---------- Source data

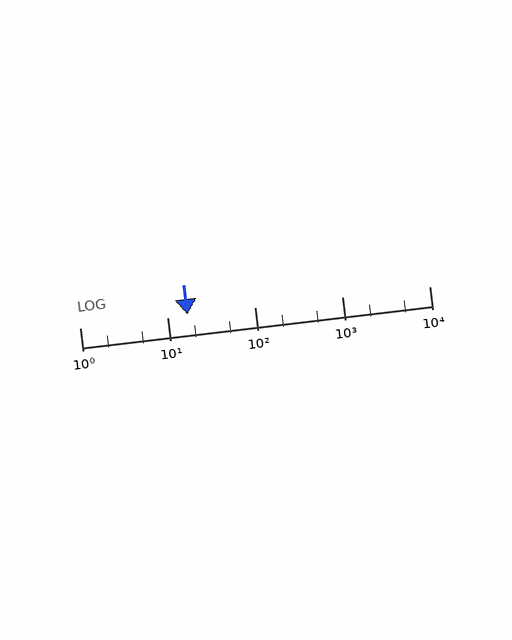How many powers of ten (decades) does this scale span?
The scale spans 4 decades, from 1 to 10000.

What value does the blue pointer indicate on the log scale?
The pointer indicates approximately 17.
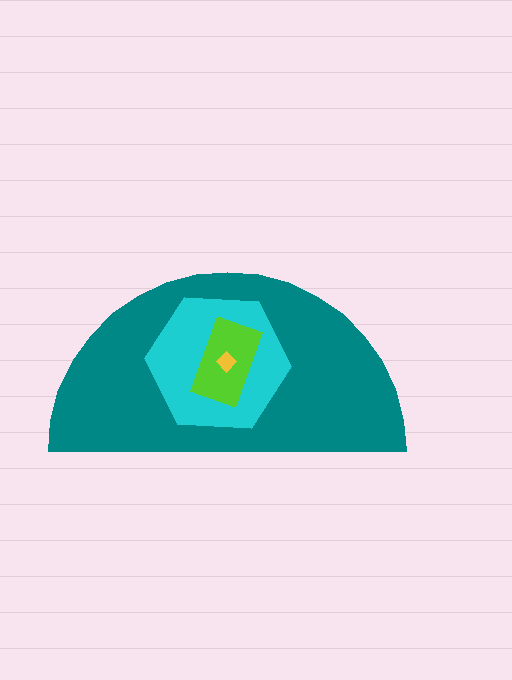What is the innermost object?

--------------------

*Written request*
Exclude the pictures and transcribe all of the entries exactly.

*Problem solution*
How many powers of ten (decades) does this scale span?
The scale spans 4 decades, from 1 to 10000.

What value does the blue pointer indicate on the log scale?
The pointer indicates approximately 17.
What is the innermost object?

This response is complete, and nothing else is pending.